Set task
Repeat the entries that follow verbatim, without any of their pictures.

BEGIN Stored data

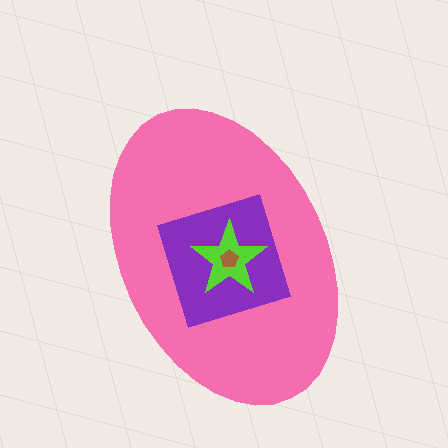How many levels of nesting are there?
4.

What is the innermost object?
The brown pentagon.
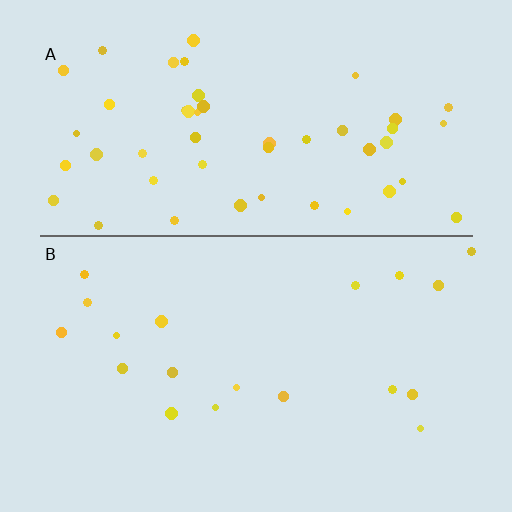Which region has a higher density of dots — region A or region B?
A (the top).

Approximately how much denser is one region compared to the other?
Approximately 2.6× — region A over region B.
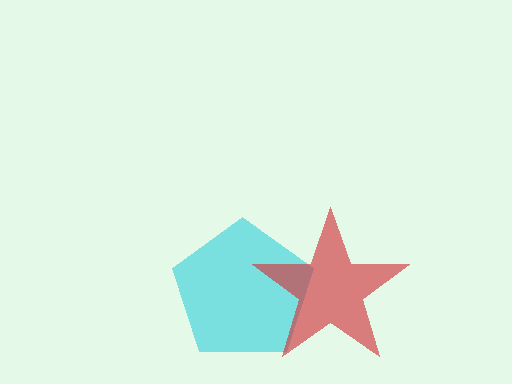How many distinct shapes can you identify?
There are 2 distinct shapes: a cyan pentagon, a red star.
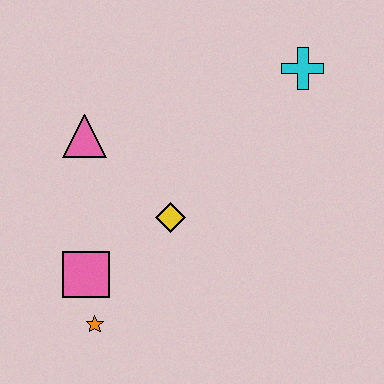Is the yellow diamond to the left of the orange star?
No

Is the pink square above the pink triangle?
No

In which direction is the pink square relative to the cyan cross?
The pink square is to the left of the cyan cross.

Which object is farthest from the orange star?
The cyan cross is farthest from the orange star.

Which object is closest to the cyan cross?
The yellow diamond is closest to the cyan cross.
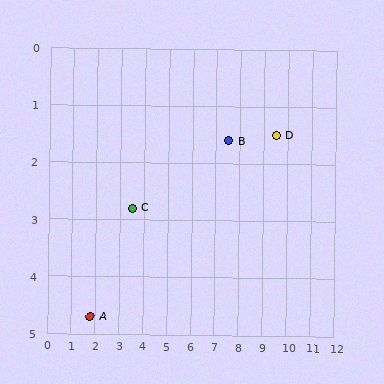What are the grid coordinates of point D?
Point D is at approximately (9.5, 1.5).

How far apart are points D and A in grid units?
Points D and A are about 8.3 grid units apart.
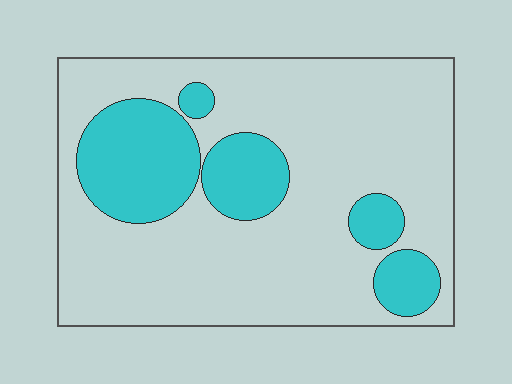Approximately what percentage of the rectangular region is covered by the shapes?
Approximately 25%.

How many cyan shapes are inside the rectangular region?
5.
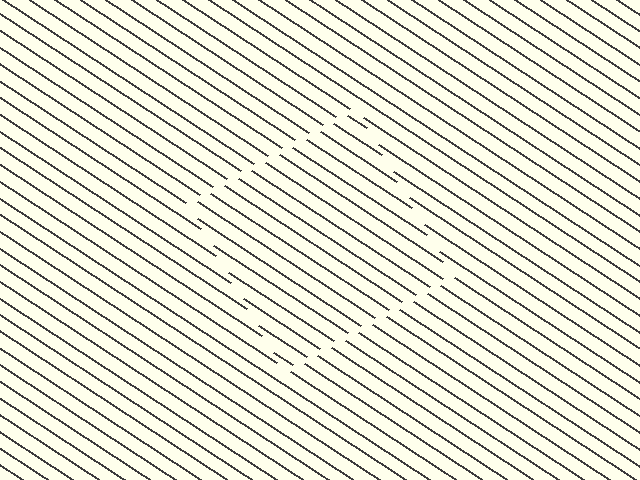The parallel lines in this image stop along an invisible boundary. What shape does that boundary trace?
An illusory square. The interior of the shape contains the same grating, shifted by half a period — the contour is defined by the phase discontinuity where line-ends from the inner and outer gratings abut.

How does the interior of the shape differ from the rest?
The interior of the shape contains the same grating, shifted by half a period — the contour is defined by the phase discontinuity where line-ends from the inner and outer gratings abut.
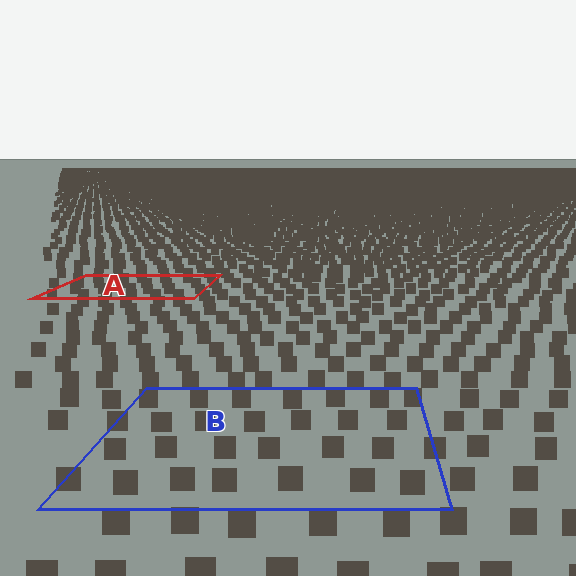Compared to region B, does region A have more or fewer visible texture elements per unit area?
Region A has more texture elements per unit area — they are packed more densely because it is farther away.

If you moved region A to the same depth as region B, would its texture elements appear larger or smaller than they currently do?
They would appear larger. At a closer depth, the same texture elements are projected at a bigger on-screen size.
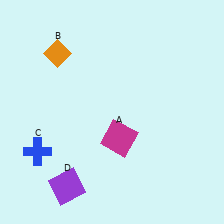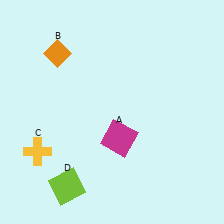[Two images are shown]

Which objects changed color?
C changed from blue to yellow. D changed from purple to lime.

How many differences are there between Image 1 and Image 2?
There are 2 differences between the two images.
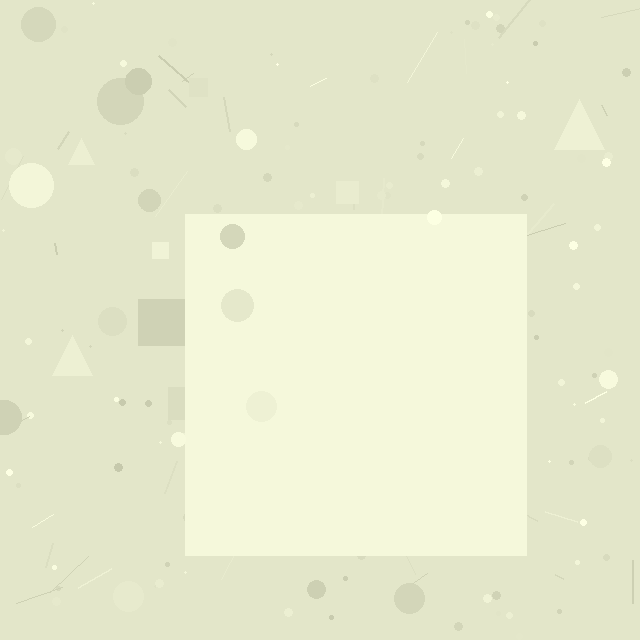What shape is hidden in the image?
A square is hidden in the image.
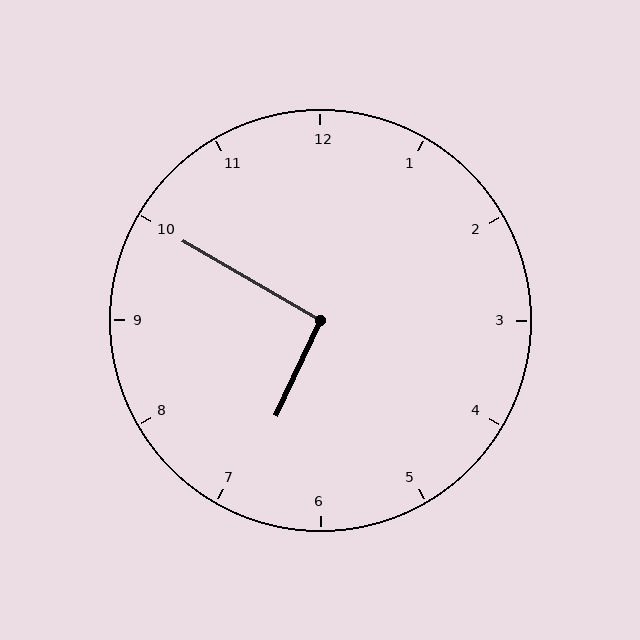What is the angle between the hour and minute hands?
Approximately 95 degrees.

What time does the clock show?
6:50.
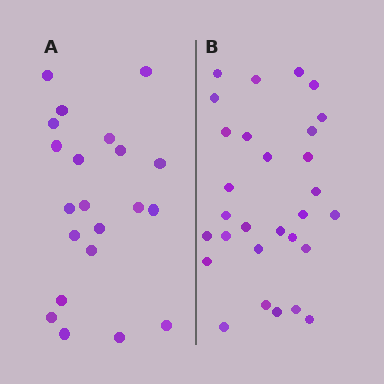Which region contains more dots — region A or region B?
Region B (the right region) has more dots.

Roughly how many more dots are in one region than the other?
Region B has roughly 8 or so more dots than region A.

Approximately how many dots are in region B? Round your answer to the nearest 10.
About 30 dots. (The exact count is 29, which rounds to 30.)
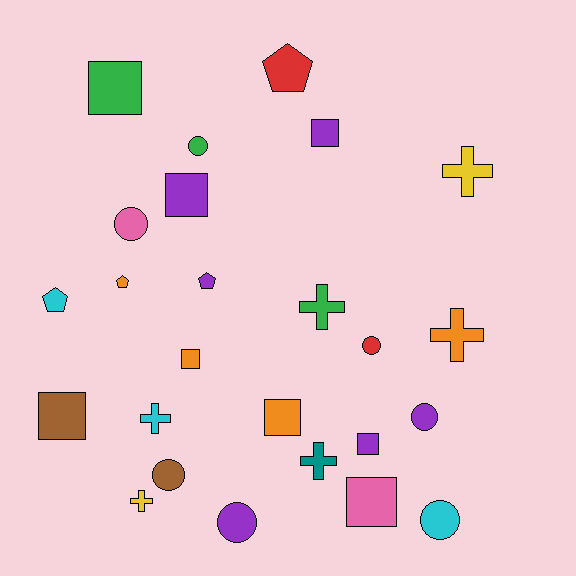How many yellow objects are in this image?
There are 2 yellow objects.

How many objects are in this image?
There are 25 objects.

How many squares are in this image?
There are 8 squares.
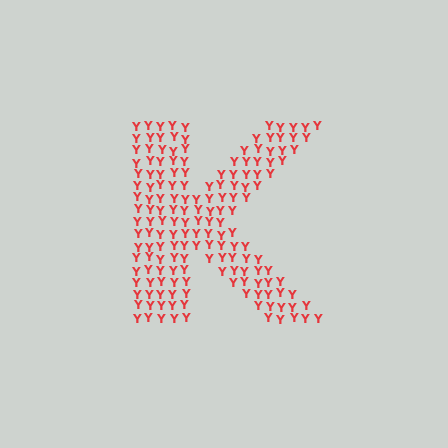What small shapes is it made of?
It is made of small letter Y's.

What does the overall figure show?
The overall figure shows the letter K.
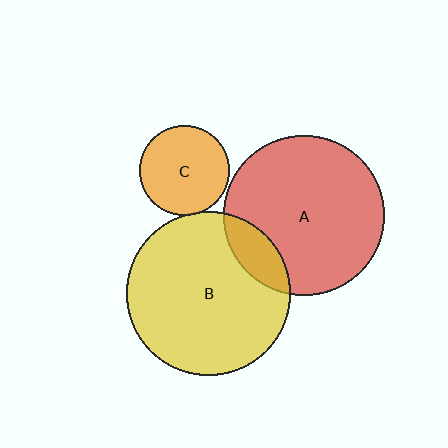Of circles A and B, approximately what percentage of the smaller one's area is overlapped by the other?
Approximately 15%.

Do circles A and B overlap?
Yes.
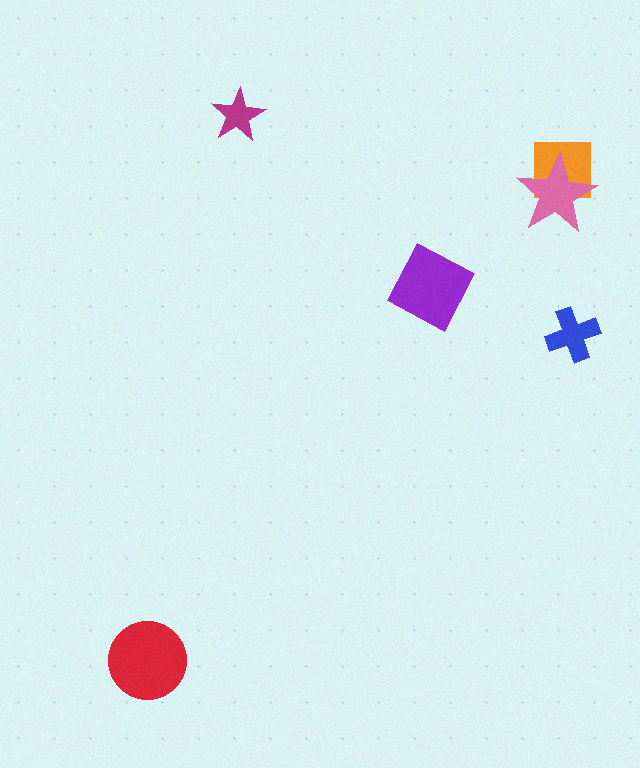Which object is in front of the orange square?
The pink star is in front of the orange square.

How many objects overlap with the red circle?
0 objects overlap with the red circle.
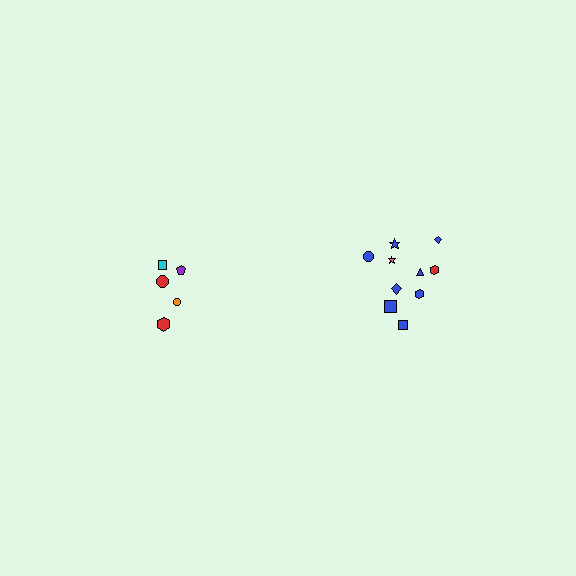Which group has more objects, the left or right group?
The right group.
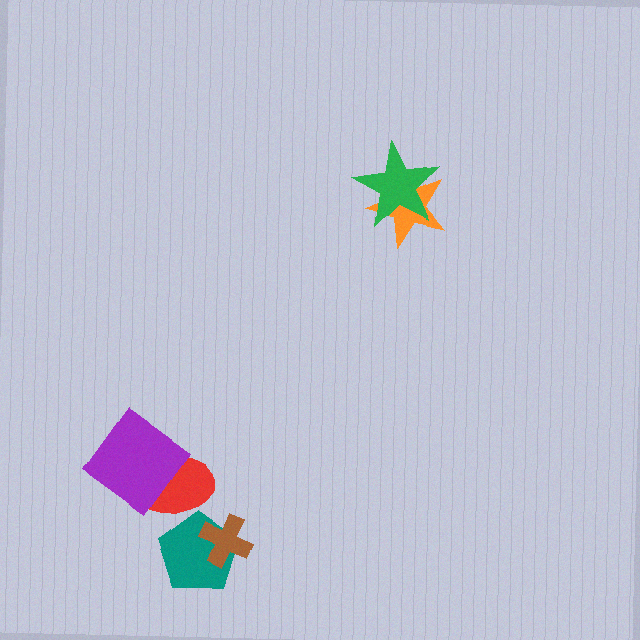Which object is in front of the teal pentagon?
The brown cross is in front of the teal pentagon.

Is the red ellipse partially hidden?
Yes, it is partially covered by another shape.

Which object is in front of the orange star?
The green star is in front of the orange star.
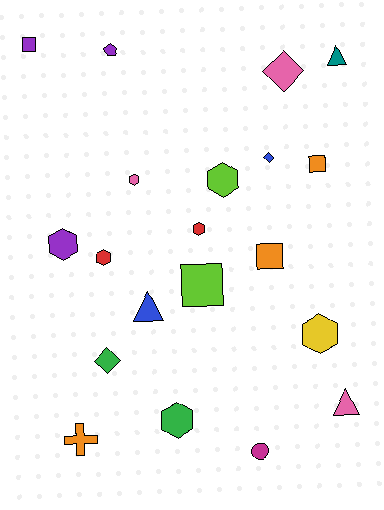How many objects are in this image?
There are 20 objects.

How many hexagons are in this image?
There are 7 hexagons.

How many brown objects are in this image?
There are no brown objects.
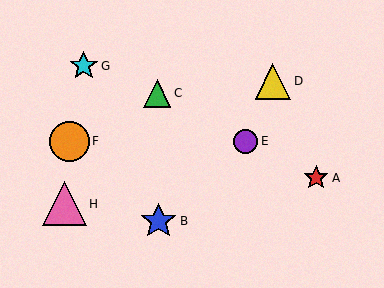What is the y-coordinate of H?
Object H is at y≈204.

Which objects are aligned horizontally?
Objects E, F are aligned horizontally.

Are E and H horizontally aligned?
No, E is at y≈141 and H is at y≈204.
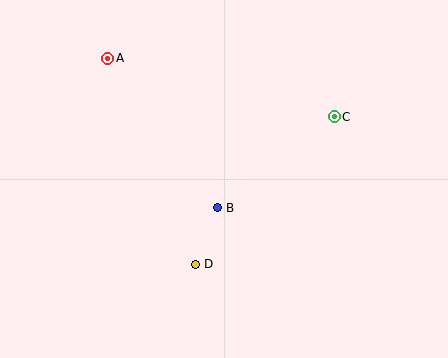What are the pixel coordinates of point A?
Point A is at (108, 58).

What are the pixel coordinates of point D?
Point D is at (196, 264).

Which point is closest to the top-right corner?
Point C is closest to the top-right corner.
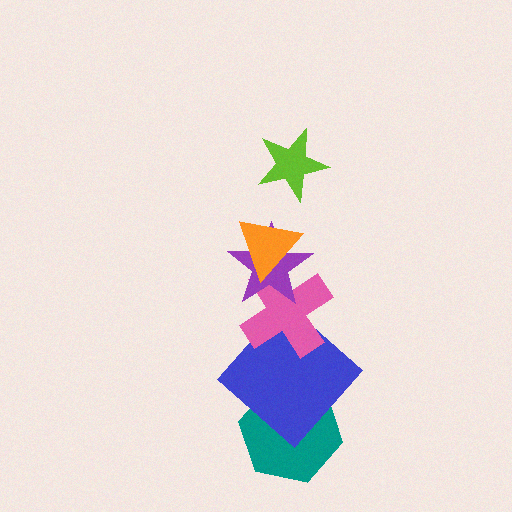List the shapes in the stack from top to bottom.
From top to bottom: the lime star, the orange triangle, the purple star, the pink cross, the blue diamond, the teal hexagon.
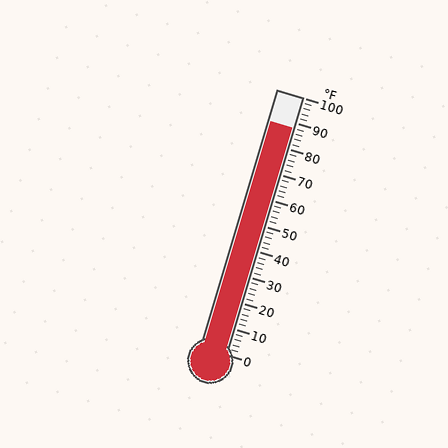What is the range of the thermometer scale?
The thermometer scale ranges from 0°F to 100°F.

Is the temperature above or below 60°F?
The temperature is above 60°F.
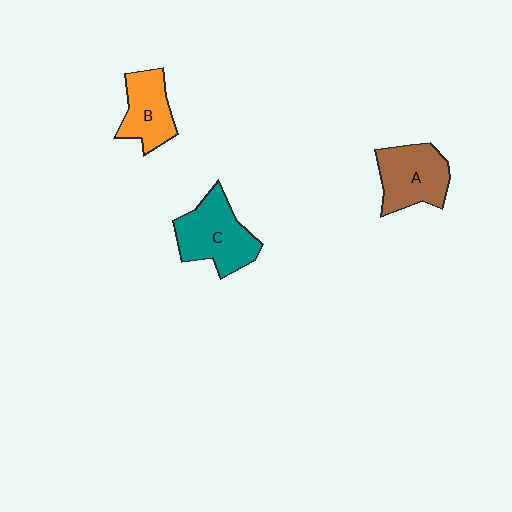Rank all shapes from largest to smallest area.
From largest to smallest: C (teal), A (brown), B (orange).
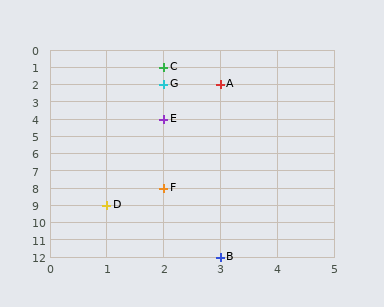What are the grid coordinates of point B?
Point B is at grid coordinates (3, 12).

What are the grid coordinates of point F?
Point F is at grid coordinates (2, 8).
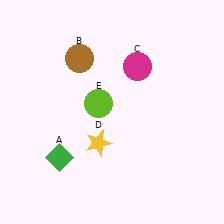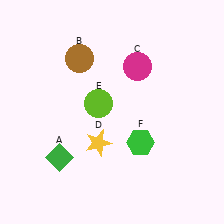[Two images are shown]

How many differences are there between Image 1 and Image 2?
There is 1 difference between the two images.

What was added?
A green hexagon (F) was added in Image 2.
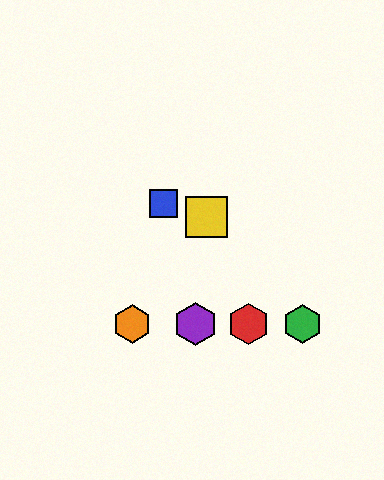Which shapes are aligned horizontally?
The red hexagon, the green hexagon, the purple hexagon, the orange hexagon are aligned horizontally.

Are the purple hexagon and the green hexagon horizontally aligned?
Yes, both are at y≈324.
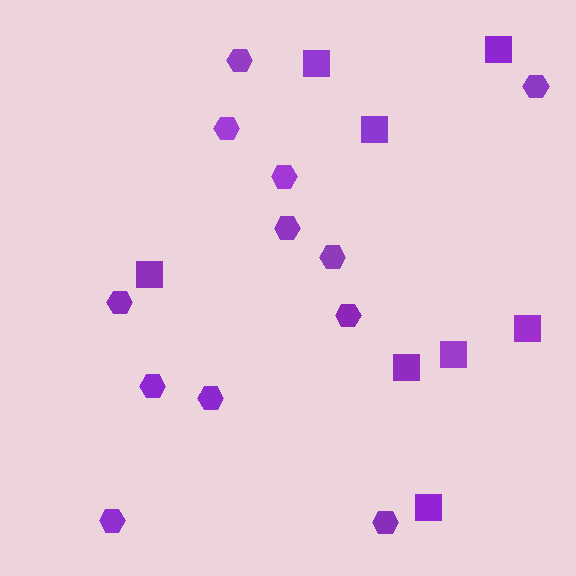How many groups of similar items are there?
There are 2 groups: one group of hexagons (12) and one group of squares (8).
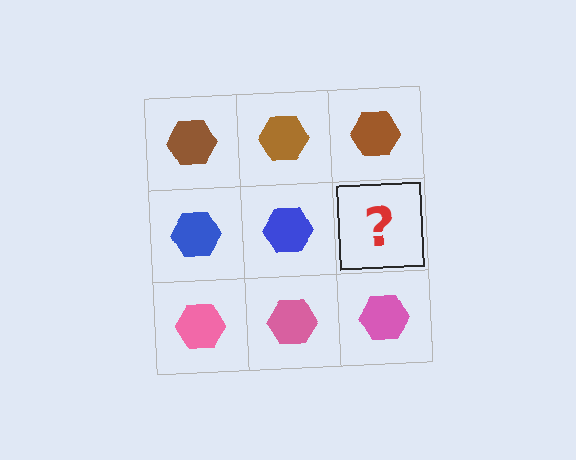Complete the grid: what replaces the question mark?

END Stored data

Answer in full
How many levels of nesting are there?
4.

What is the innermost object?
The brown pentagon.
Which region has a higher density of dots — region A or region B?
A (the top).

Approximately how much denser is one region compared to the other?
Approximately 2.6× — region A over region B.
How many distinct shapes can you identify?
There are 2 distinct shapes: a cyan pentagon, a red star.
Is the yellow diamond to the left of the orange star?
No

Is the pink square above the pink triangle?
No

In which direction is the pink square relative to the cyan cross?
The pink square is to the left of the cyan cross.

Which object is farthest from the orange star?
The cyan cross is farthest from the orange star.

Which object is closest to the cyan cross?
The yellow diamond is closest to the cyan cross.
What are the grid coordinates of point D?
Point D is at approximately (9.5, 1.5).

How far apart are points D and A in grid units?
Points D and A are about 8.3 grid units apart.
Approximately what percentage of the rectangular region is covered by the shapes?
Approximately 25%.

How many cyan shapes are inside the rectangular region?
5.
The parallel lines in this image stop along an invisible boundary. What shape does that boundary trace?
An illusory square. The interior of the shape contains the same grating, shifted by half a period — the contour is defined by the phase discontinuity where line-ends from the inner and outer gratings abut.

How does the interior of the shape differ from the rest?
The interior of the shape contains the same grating, shifted by half a period — the contour is defined by the phase discontinuity where line-ends from the inner and outer gratings abut.
Compared to region B, does region A have more or fewer visible texture elements per unit area?
Region A has more texture elements per unit area — they are packed more densely because it is farther away.

If you moved region A to the same depth as region B, would its texture elements appear larger or smaller than they currently do?
They would appear larger. At a closer depth, the same texture elements are projected at a bigger on-screen size.
[Two images are shown]

Which objects changed color?
C changed from blue to yellow. D changed from purple to lime.

How many differences are there between Image 1 and Image 2?
There are 2 differences between the two images.
What shape is hidden in the image?
A square is hidden in the image.
What is the angle between the hour and minute hands?
Approximately 95 degrees.

What time does the clock show?
6:50.
Which region contains more dots — region A or region B?
Region B (the right region) has more dots.

Roughly how many more dots are in one region than the other?
Region B has roughly 8 or so more dots than region A.

Approximately how many dots are in region B? Round your answer to the nearest 10.
About 30 dots. (The exact count is 29, which rounds to 30.)
How many yellow objects are in this image?
There are 2 yellow objects.

How many objects are in this image?
There are 25 objects.

How many squares are in this image?
There are 8 squares.
What small shapes is it made of?
It is made of small letter Y's.

What does the overall figure show?
The overall figure shows the letter K.
Of circles A and B, approximately what percentage of the smaller one's area is overlapped by the other?
Approximately 15%.

Do circles A and B overlap?
Yes.
Which object is in front of the orange square?
The pink star is in front of the orange square.

How many objects overlap with the red circle?
0 objects overlap with the red circle.
Which group has more objects, the left or right group?
The right group.
Which object is in front of the teal pentagon?
The brown cross is in front of the teal pentagon.

Is the red ellipse partially hidden?
Yes, it is partially covered by another shape.

Which object is in front of the orange star?
The green star is in front of the orange star.
How many objects are in this image?
There are 20 objects.

How many hexagons are in this image?
There are 7 hexagons.

How many brown objects are in this image?
There are no brown objects.
What is the y-coordinate of H?
Object H is at y≈204.

Which objects are aligned horizontally?
Objects E, F are aligned horizontally.

Are E and H horizontally aligned?
No, E is at y≈141 and H is at y≈204.
What are the pixel coordinates of point A?
Point A is at (108, 58).

What are the pixel coordinates of point D?
Point D is at (196, 264).

Which point is closest to the top-right corner?
Point C is closest to the top-right corner.
List the shapes in the stack from top to bottom.
From top to bottom: the lime star, the orange triangle, the purple star, the pink cross, the blue diamond, the teal hexagon.
What is the range of the thermometer scale?
The thermometer scale ranges from 0°F to 100°F.

Is the temperature above or below 60°F?
The temperature is above 60°F.
Rank all shapes from largest to smallest area.
From largest to smallest: C (teal), A (brown), B (orange).
What are the grid coordinates of point B?
Point B is at grid coordinates (3, 12).

What are the grid coordinates of point F?
Point F is at grid coordinates (2, 8).
[Two images are shown]

How many differences are there between Image 1 and Image 2?
There is 1 difference between the two images.

What was added?
A green hexagon (F) was added in Image 2.
Which shapes are aligned horizontally?
The red hexagon, the green hexagon, the purple hexagon, the orange hexagon are aligned horizontally.

Are the purple hexagon and the green hexagon horizontally aligned?
Yes, both are at y≈324.
How many groups of similar items are there?
There are 2 groups: one group of hexagons (12) and one group of squares (8).
Complete the grid: what replaces the question mark?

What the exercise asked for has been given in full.